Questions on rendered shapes
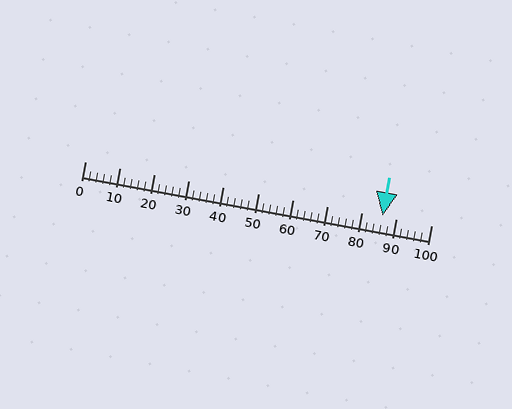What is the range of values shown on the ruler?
The ruler shows values from 0 to 100.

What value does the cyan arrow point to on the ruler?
The cyan arrow points to approximately 86.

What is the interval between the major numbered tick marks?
The major tick marks are spaced 10 units apart.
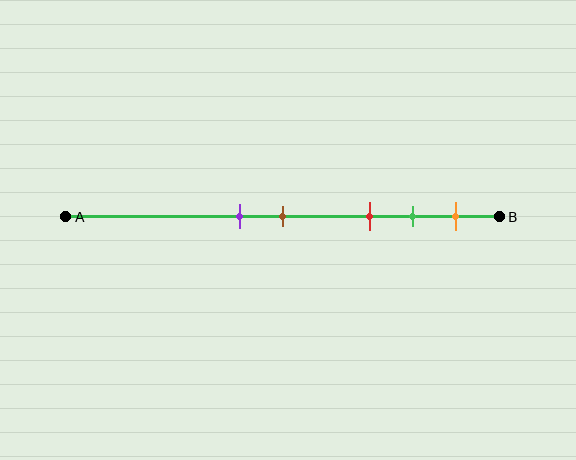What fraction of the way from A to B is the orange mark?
The orange mark is approximately 90% (0.9) of the way from A to B.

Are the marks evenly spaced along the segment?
No, the marks are not evenly spaced.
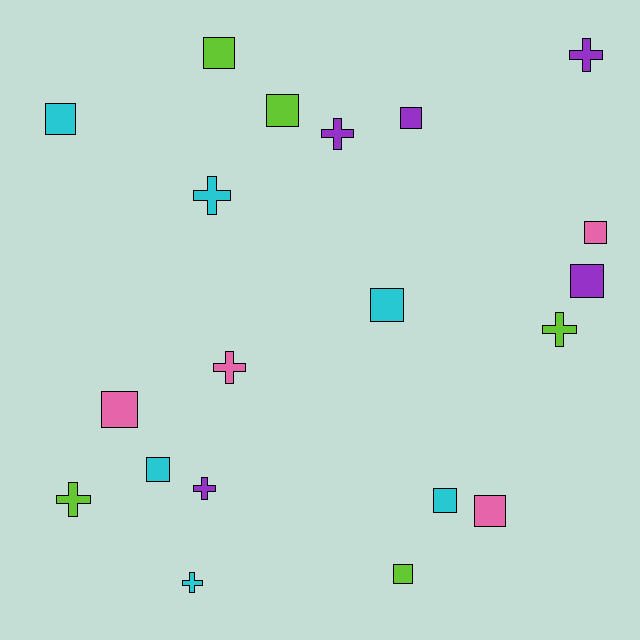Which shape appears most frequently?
Square, with 12 objects.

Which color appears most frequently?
Cyan, with 6 objects.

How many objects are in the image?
There are 20 objects.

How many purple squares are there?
There are 2 purple squares.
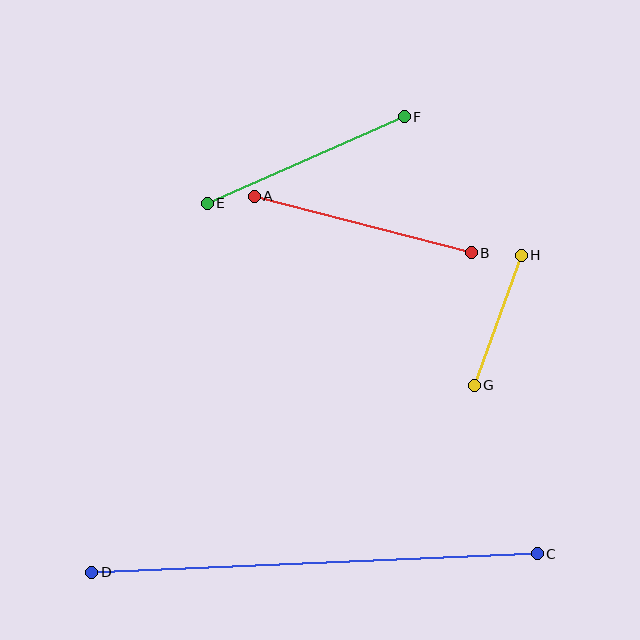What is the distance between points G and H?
The distance is approximately 138 pixels.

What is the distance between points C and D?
The distance is approximately 446 pixels.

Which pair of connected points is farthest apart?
Points C and D are farthest apart.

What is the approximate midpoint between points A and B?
The midpoint is at approximately (363, 225) pixels.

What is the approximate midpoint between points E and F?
The midpoint is at approximately (306, 160) pixels.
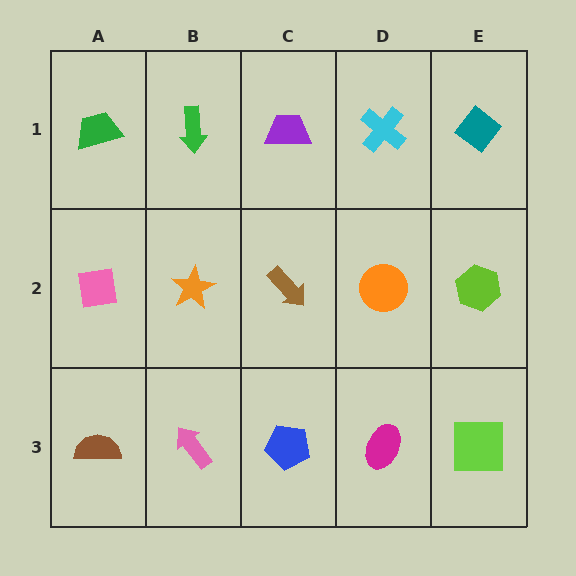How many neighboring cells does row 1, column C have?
3.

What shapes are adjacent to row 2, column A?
A green trapezoid (row 1, column A), a brown semicircle (row 3, column A), an orange star (row 2, column B).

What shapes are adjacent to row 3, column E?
A lime hexagon (row 2, column E), a magenta ellipse (row 3, column D).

[Directions]: Print exactly the lines from the one containing "What fraction of" through the last line of the records, both included, and leave out the pictures.

[Exercise output]:
What fraction of the way from A to B is the orange mark?
The orange mark is approximately 90% (0.9) of the way from A to B.

Are the marks evenly spaced along the segment?
No, the marks are not evenly spaced.
Which shape appears most frequently?
Square, with 12 objects.

Which color appears most frequently?
Cyan, with 6 objects.

How many objects are in the image?
There are 20 objects.

How many purple squares are there?
There are 2 purple squares.
What is the distance between points G and H?
The distance is approximately 138 pixels.

What is the distance between points C and D?
The distance is approximately 446 pixels.

Which pair of connected points is farthest apart?
Points C and D are farthest apart.

What is the approximate midpoint between points A and B?
The midpoint is at approximately (363, 225) pixels.

What is the approximate midpoint between points E and F?
The midpoint is at approximately (306, 160) pixels.
How many neighboring cells does row 1, column C have?
3.

What shapes are adjacent to row 2, column A?
A green trapezoid (row 1, column A), a brown semicircle (row 3, column A), an orange star (row 2, column B).

What shapes are adjacent to row 3, column E?
A lime hexagon (row 2, column E), a magenta ellipse (row 3, column D).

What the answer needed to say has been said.